[begin INPUT DATA]

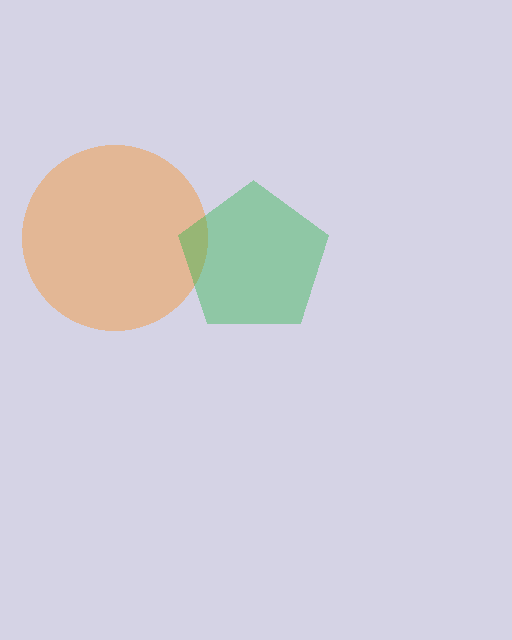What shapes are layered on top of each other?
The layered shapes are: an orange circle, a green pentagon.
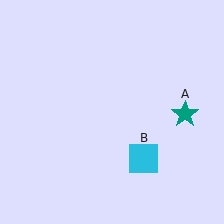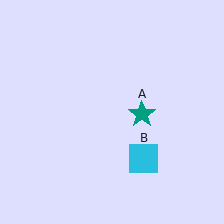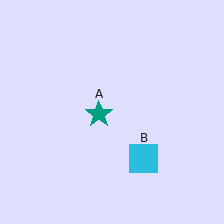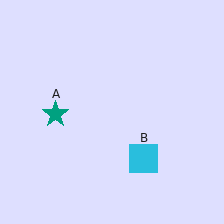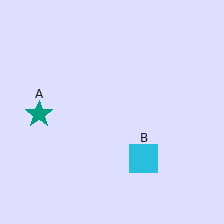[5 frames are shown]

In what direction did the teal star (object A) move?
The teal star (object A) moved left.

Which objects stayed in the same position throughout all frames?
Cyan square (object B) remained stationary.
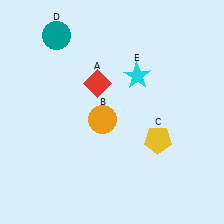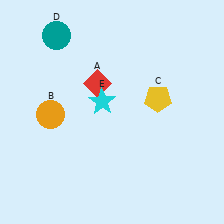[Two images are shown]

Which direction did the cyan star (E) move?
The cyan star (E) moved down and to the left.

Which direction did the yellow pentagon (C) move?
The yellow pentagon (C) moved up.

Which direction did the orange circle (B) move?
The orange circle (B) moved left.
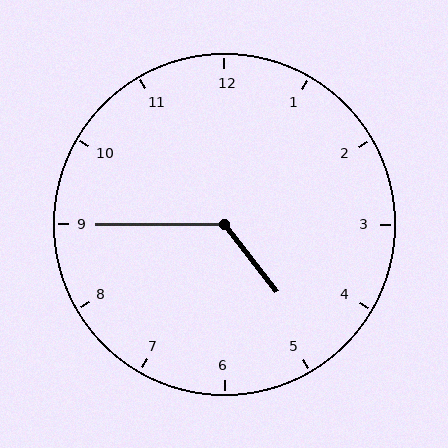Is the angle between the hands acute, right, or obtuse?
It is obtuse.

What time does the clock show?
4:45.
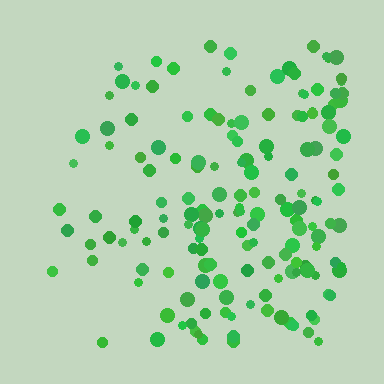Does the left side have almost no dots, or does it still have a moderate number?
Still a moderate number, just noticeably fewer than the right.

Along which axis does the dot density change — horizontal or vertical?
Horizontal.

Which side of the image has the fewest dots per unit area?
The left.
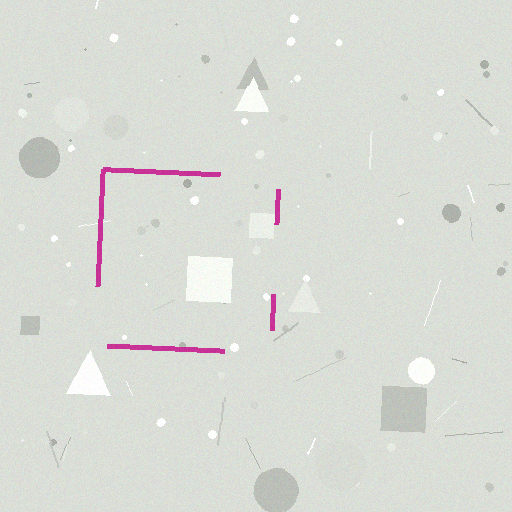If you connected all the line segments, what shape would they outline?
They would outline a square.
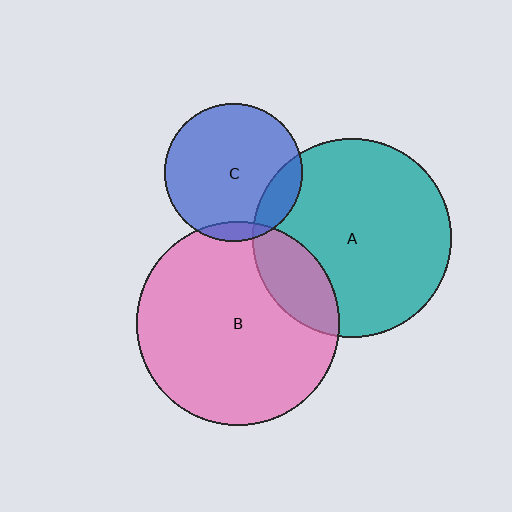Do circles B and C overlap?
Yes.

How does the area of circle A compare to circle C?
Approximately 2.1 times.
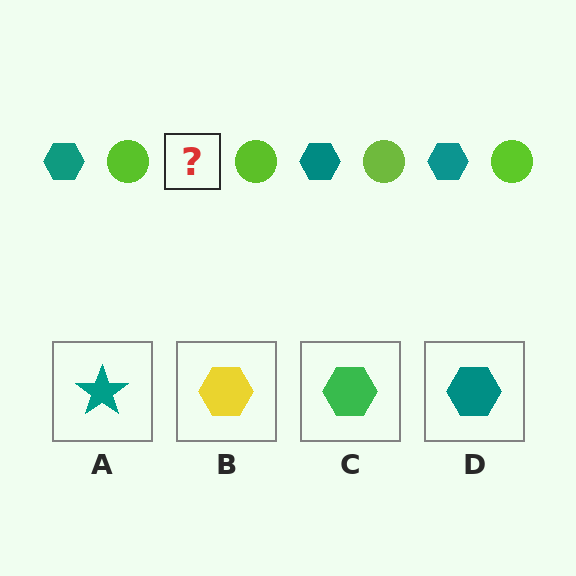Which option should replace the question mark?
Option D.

[end INPUT DATA]

## WORK TO BE COMPLETED
Write out the listing above again, exactly, but with no pictures in the copy.

## EXERCISE OUTPUT
What shapes are layered on top of each other?
The layered shapes are: an orange circle, a green pentagon.
[5 frames are shown]

In what direction did the teal star (object A) move?
The teal star (object A) moved left.

Which objects stayed in the same position throughout all frames?
Cyan square (object B) remained stationary.
[Two images are shown]

Which direction did the cyan star (E) move?
The cyan star (E) moved down and to the left.

Which direction did the yellow pentagon (C) move?
The yellow pentagon (C) moved up.

Which direction did the orange circle (B) move?
The orange circle (B) moved left.
Is the angle between the hands acute, right, or obtuse?
It is obtuse.

What time does the clock show?
4:45.
Does the left side have almost no dots, or does it still have a moderate number?
Still a moderate number, just noticeably fewer than the right.

Along which axis does the dot density change — horizontal or vertical?
Horizontal.

Which side of the image has the fewest dots per unit area?
The left.
If you connected all the line segments, what shape would they outline?
They would outline a square.
Do circles B and C overlap?
Yes.

How does the area of circle A compare to circle C?
Approximately 2.1 times.
Which option should replace the question mark?
Option D.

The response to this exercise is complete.